==== Listed records

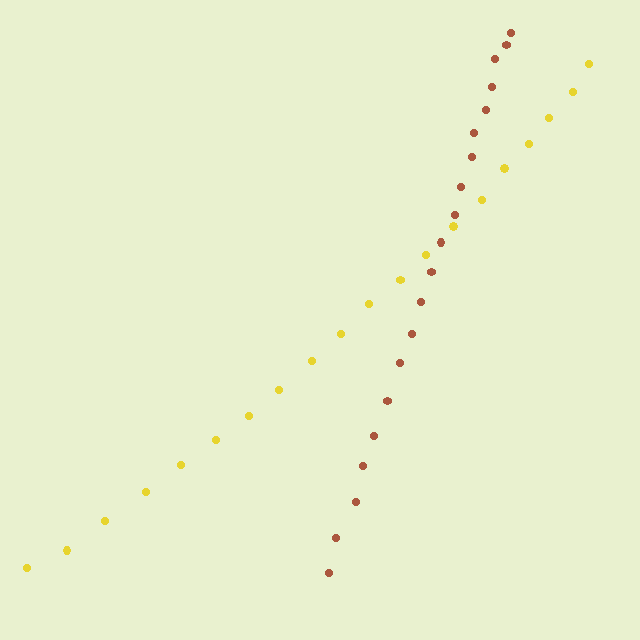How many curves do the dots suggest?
There are 2 distinct paths.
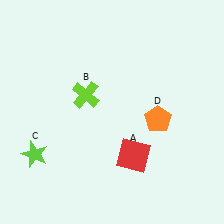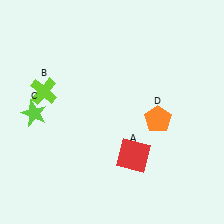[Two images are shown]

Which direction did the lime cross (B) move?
The lime cross (B) moved left.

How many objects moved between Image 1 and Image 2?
2 objects moved between the two images.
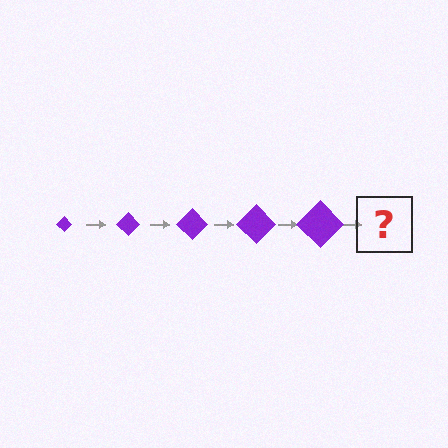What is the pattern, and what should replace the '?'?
The pattern is that the diamond gets progressively larger each step. The '?' should be a purple diamond, larger than the previous one.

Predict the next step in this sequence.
The next step is a purple diamond, larger than the previous one.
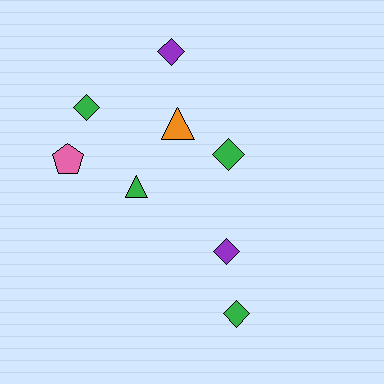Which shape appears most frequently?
Diamond, with 5 objects.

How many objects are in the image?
There are 8 objects.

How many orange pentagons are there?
There are no orange pentagons.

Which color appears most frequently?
Green, with 4 objects.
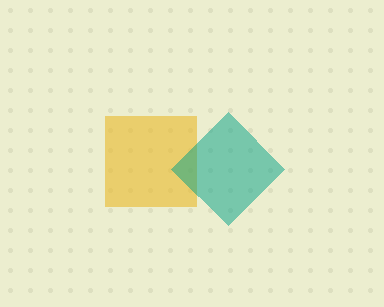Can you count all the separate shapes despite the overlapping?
Yes, there are 2 separate shapes.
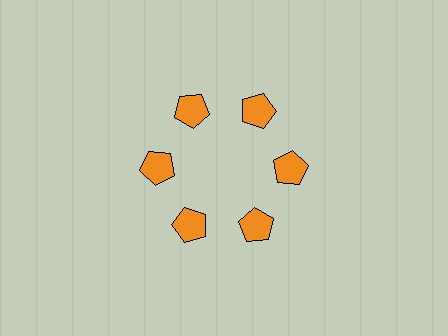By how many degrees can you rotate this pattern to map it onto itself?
The pattern maps onto itself every 60 degrees of rotation.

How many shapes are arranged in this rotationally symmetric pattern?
There are 6 shapes, arranged in 6 groups of 1.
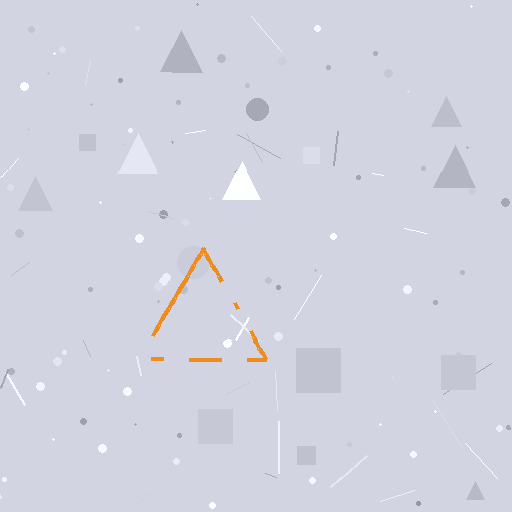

========

- _Work to be completed_: Please leave out the pictures while you copy exactly the lines from the one containing "How many orange pentagons are there?" through the end of the records.

- _Solution to the problem_:
How many orange pentagons are there?
There are no orange pentagons.

Which color appears most frequently?
Green, with 4 objects.
Can you count all the separate shapes despite the overlapping?
Yes, there are 2 separate shapes.
By how many degrees can you rotate this pattern to map it onto itself?
The pattern maps onto itself every 60 degrees of rotation.

How many shapes are arranged in this rotationally symmetric pattern?
There are 6 shapes, arranged in 6 groups of 1.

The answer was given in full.